--- Start of AVAILABLE DATA ---

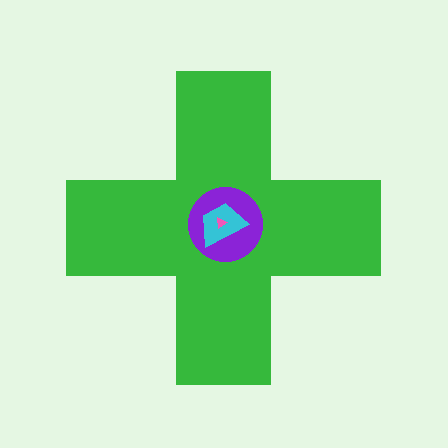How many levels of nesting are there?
4.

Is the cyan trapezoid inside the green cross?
Yes.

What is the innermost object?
The pink triangle.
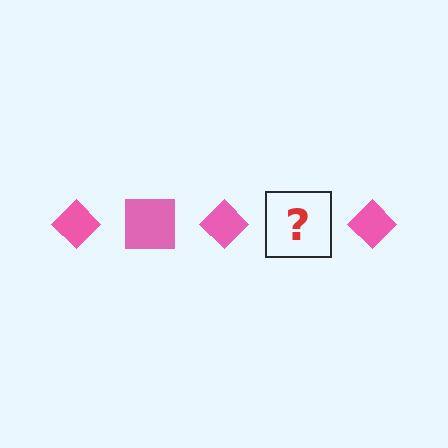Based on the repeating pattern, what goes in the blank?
The blank should be a pink square.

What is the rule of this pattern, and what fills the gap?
The rule is that the pattern cycles through diamond, square shapes in pink. The gap should be filled with a pink square.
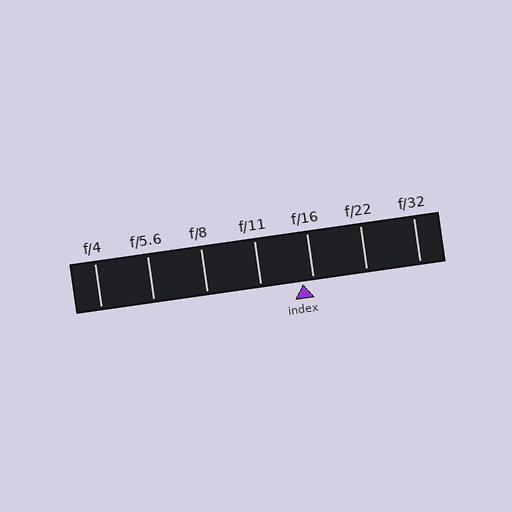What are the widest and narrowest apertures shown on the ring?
The widest aperture shown is f/4 and the narrowest is f/32.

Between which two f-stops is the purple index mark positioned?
The index mark is between f/11 and f/16.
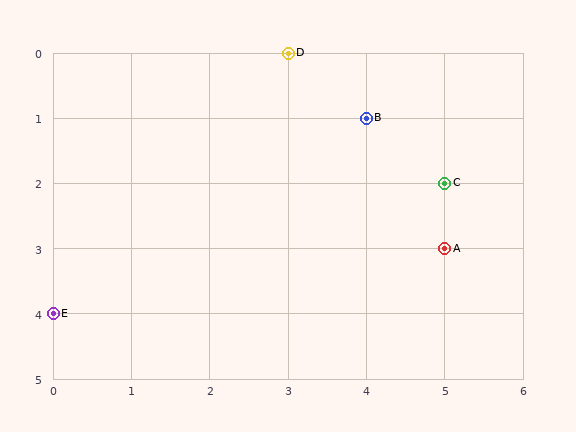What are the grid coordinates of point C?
Point C is at grid coordinates (5, 2).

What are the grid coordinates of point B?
Point B is at grid coordinates (4, 1).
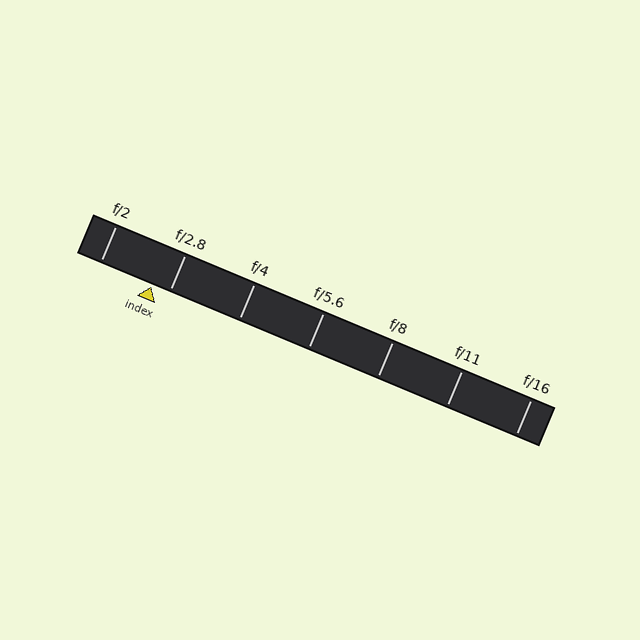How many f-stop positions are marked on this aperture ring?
There are 7 f-stop positions marked.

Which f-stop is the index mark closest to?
The index mark is closest to f/2.8.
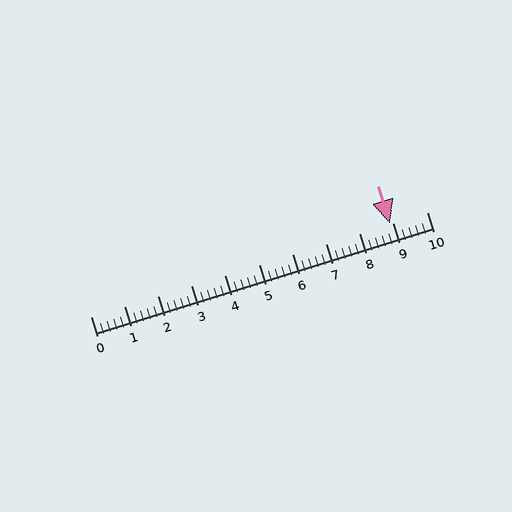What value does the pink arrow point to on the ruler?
The pink arrow points to approximately 8.9.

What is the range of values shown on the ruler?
The ruler shows values from 0 to 10.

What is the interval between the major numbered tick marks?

--- End of AVAILABLE DATA ---

Omit the pictures and please write out exactly the lines between the one containing "Which f-stop is the index mark closest to?" and the last line of the entries, both included.

**FINAL ANSWER:**
Which f-stop is the index mark closest to?
The index mark is closest to f/2.8.
What value does the pink arrow point to on the ruler?
The pink arrow points to approximately 8.9.

What is the range of values shown on the ruler?
The ruler shows values from 0 to 10.

What is the interval between the major numbered tick marks?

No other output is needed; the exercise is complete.